>> start Extracted material
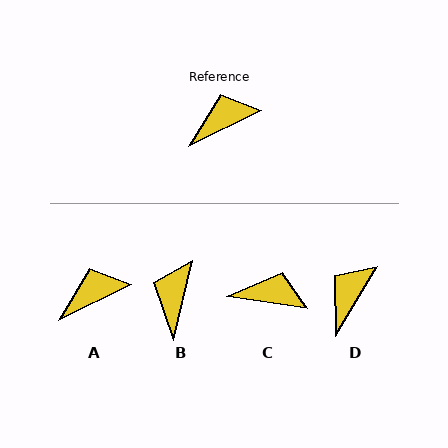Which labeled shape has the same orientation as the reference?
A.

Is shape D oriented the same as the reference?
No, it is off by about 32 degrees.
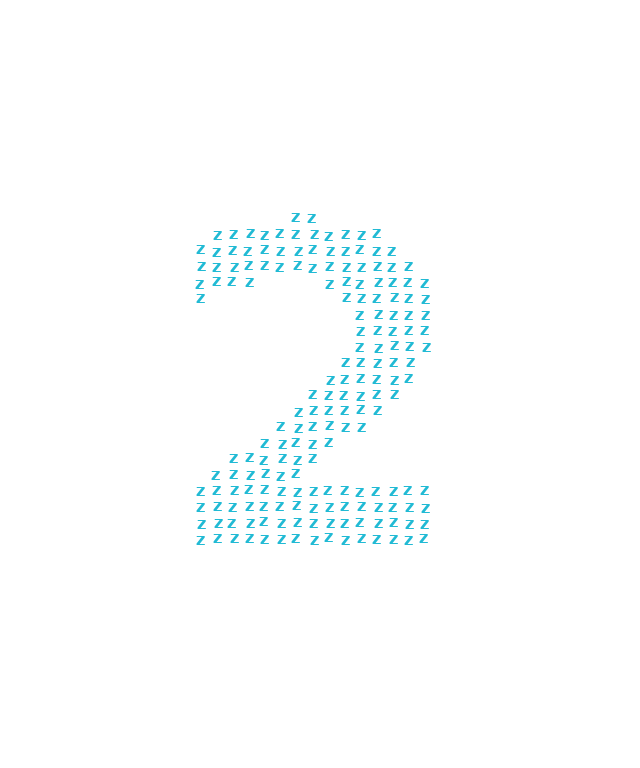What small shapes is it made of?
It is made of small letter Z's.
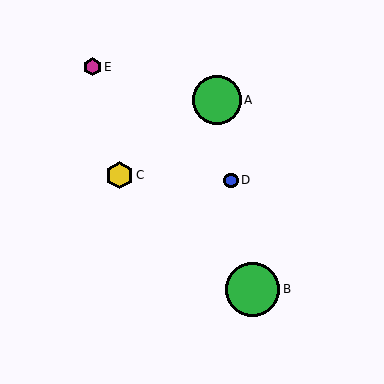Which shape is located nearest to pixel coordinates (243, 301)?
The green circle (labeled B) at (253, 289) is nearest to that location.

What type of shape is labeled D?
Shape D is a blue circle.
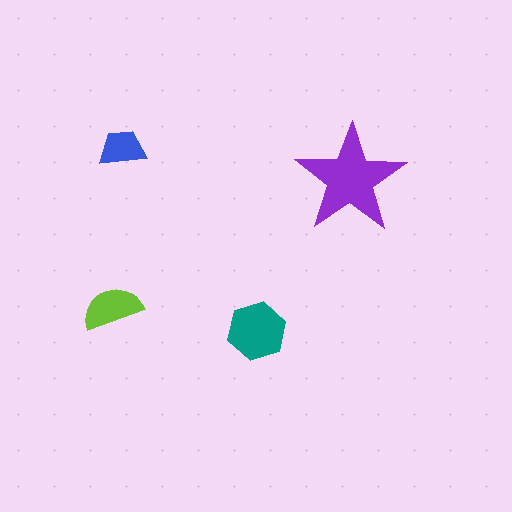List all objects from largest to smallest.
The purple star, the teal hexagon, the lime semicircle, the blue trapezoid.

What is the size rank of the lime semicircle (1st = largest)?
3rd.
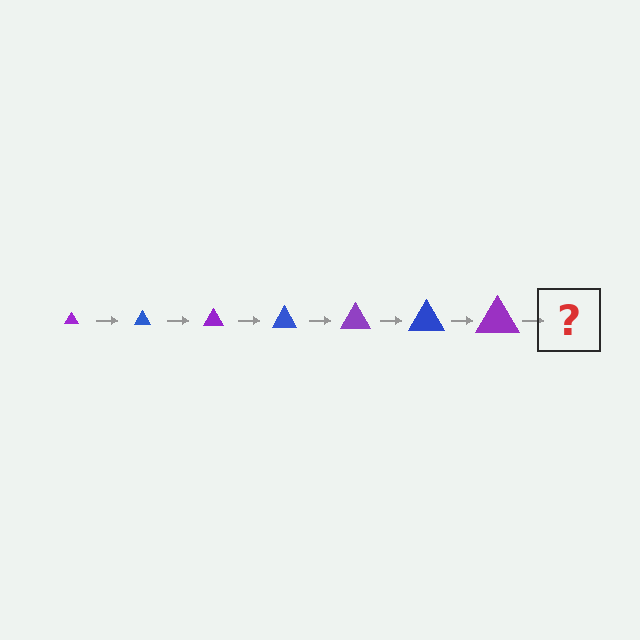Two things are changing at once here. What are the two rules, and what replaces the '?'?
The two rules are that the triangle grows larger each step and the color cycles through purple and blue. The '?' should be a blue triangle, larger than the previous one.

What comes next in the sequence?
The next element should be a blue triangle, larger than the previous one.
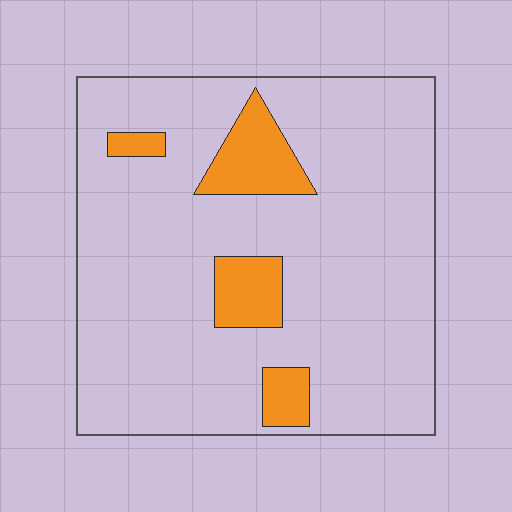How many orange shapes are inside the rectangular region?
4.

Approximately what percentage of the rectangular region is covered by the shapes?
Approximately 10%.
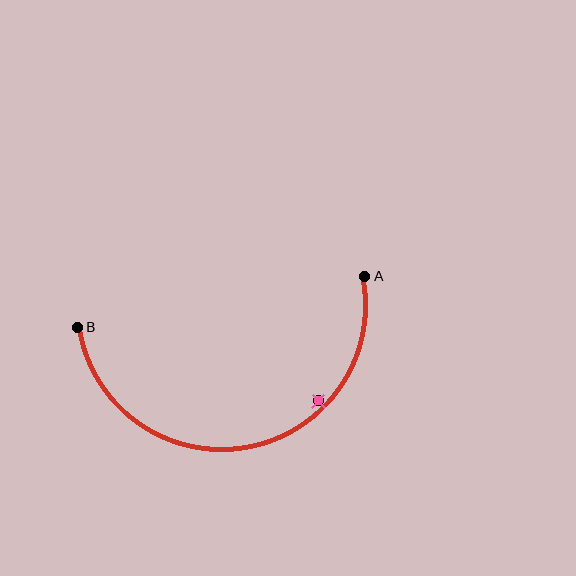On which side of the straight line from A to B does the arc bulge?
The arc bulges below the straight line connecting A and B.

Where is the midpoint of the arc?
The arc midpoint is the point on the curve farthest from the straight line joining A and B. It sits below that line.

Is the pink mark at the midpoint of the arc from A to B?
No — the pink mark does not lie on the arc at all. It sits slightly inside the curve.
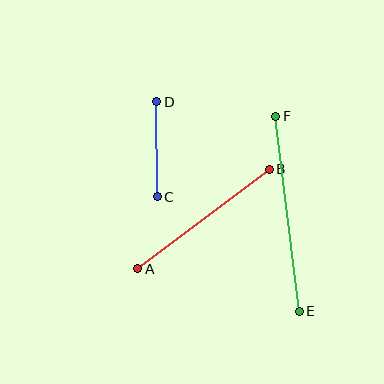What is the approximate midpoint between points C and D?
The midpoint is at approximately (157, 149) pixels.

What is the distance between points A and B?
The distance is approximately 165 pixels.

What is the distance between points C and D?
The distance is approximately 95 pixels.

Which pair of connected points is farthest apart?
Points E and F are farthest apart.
>> end Extracted material
>> start Extracted material
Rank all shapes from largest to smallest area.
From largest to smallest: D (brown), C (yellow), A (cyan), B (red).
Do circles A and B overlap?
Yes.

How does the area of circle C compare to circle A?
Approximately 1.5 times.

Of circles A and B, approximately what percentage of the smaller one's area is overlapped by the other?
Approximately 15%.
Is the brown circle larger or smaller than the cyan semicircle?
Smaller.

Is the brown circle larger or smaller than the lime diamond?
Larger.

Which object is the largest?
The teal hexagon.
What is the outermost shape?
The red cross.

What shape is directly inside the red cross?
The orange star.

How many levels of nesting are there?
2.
>> end Extracted material
>> start Extracted material
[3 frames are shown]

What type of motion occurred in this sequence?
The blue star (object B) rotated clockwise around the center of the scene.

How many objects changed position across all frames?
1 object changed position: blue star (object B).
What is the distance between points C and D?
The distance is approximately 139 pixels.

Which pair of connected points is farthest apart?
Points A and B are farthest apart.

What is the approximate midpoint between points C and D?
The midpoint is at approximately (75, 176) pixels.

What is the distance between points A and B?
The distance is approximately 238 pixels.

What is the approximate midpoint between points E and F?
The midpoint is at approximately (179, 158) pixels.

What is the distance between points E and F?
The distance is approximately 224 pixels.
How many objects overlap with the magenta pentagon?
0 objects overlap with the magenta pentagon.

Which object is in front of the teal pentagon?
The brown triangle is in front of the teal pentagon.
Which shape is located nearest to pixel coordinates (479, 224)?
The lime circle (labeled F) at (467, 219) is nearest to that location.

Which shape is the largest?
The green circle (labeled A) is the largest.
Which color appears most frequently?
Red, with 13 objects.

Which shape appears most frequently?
>> end Extracted material
**Instructions for the task**
Take the listing above and repeat exactly the lines from the one containing "[3 frames are shown]" through the one containing "Which shape appears most frequently?", both included.

**Completed task**
[3 frames are shown]

What type of motion occurred in this sequence?
The blue star (object B) rotated clockwise around the center of the scene.

How many objects changed position across all frames?
1 object changed position: blue star (object B).
What is the distance between points C and D?
The distance is approximately 139 pixels.

Which pair of connected points is farthest apart?
Points A and B are farthest apart.

What is the approximate midpoint between points C and D?
The midpoint is at approximately (75, 176) pixels.

What is the distance between points A and B?
The distance is approximately 238 pixels.

What is the approximate midpoint between points E and F?
The midpoint is at approximately (179, 158) pixels.

What is the distance between points E and F?
The distance is approximately 224 pixels.
How many objects overlap with the magenta pentagon?
0 objects overlap with the magenta pentagon.

Which object is in front of the teal pentagon?
The brown triangle is in front of the teal pentagon.
Which shape is located nearest to pixel coordinates (479, 224)?
The lime circle (labeled F) at (467, 219) is nearest to that location.

Which shape is the largest?
The green circle (labeled A) is the largest.
Which color appears most frequently?
Red, with 13 objects.

Which shape appears most frequently?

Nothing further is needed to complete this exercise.